Records provided:
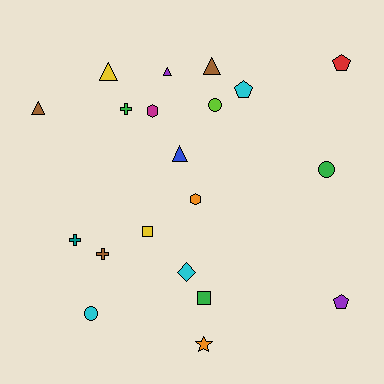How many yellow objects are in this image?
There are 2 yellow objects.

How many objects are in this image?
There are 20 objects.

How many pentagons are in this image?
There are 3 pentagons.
...
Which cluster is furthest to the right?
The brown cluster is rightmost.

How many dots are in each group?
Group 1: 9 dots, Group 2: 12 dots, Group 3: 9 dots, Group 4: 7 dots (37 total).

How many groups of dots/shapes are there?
...
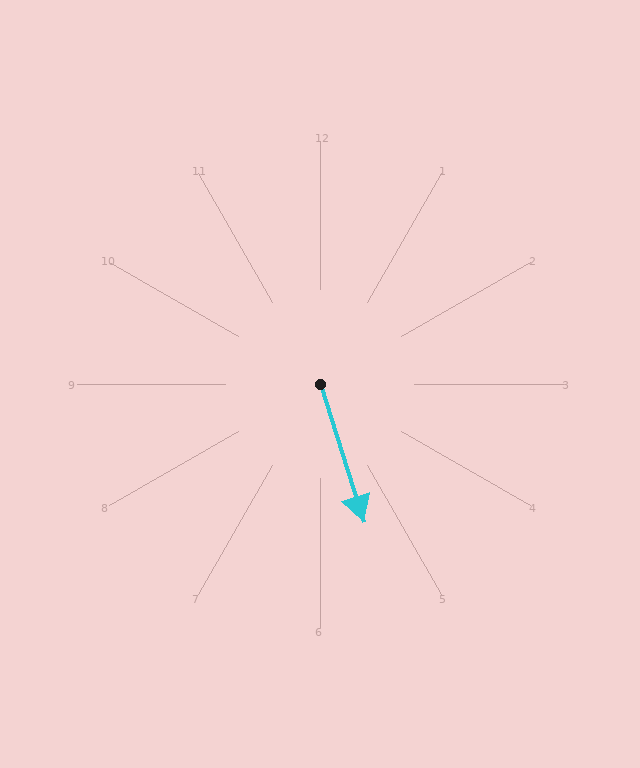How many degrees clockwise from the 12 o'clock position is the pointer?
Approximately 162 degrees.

Instructions to follow: Repeat word for word the stretch of lines from the one with "How many dots are in each group?" down to the one with "How many groups of dots/shapes are there?", both included.

Response to the exercise:
How many dots are in each group?
Group 1: 9 dots, Group 2: 12 dots, Group 3: 9 dots, Group 4: 7 dots (37 total).

How many groups of dots/shapes are there?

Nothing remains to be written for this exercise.